*Problem details*:
Print every entry word for word, but omit the pictures.

[START Information provided]

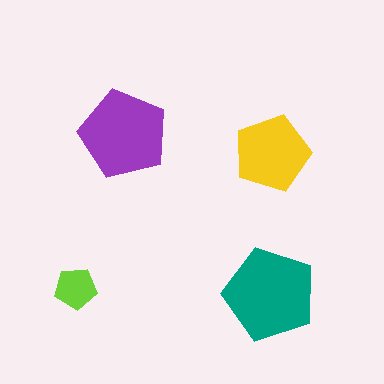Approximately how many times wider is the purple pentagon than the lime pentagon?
About 2 times wider.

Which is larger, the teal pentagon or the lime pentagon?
The teal one.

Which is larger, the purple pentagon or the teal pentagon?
The teal one.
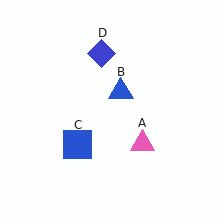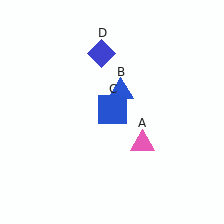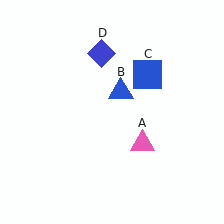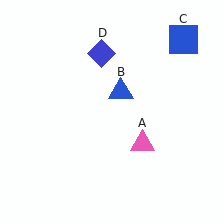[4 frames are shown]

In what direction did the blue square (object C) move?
The blue square (object C) moved up and to the right.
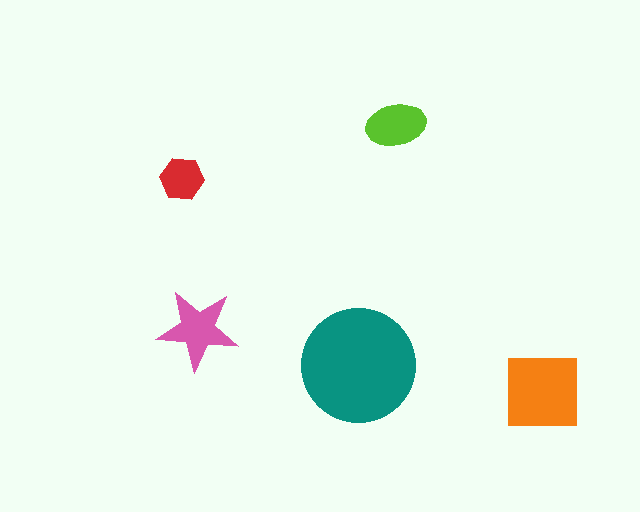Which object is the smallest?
The red hexagon.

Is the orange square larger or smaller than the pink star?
Larger.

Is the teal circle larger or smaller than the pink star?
Larger.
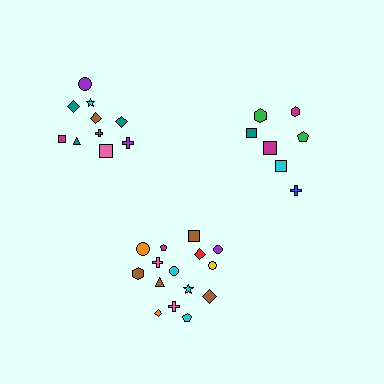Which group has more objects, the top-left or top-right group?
The top-left group.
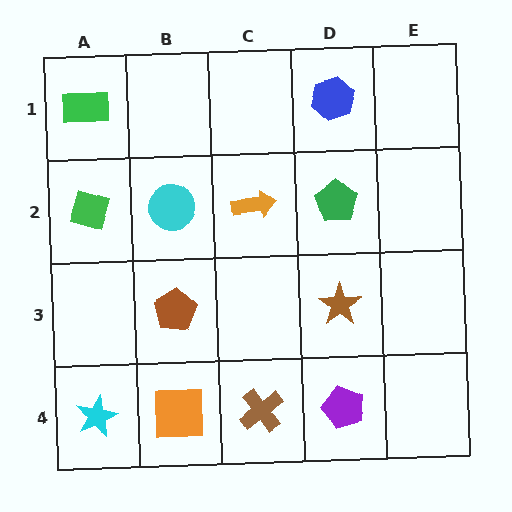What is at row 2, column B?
A cyan circle.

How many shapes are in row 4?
4 shapes.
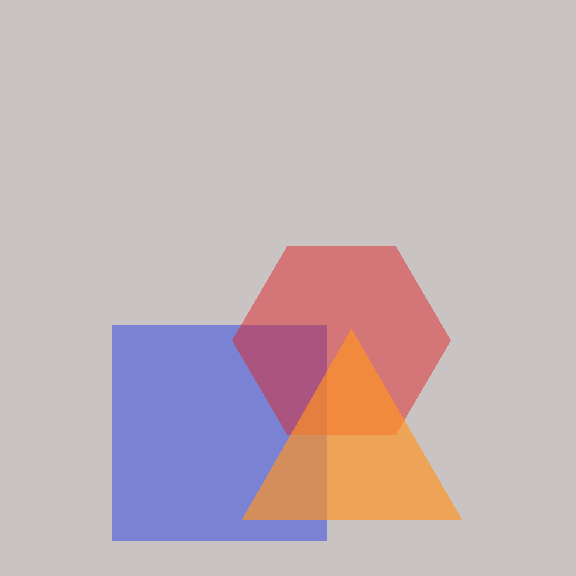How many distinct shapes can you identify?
There are 3 distinct shapes: a blue square, a red hexagon, an orange triangle.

[END Information provided]

*Problem solution*:
Approximately how many times wider is the purple pentagon than the lime pentagon?
About 2 times wider.

Which is larger, the teal pentagon or the lime pentagon?
The teal one.

Which is larger, the purple pentagon or the teal pentagon?
The teal one.
[4 frames are shown]

In what direction did the blue square (object C) move?
The blue square (object C) moved up and to the right.
Which object is the smallest?
The red hexagon.

Is the orange square larger or smaller than the pink star?
Larger.

Is the teal circle larger or smaller than the pink star?
Larger.
Which group has more objects, the top-left or top-right group?
The top-left group.
What is at row 2, column B?
A cyan circle.

How many shapes are in row 4?
4 shapes.
How many distinct shapes can you identify?
There are 3 distinct shapes: a blue square, a red hexagon, an orange triangle.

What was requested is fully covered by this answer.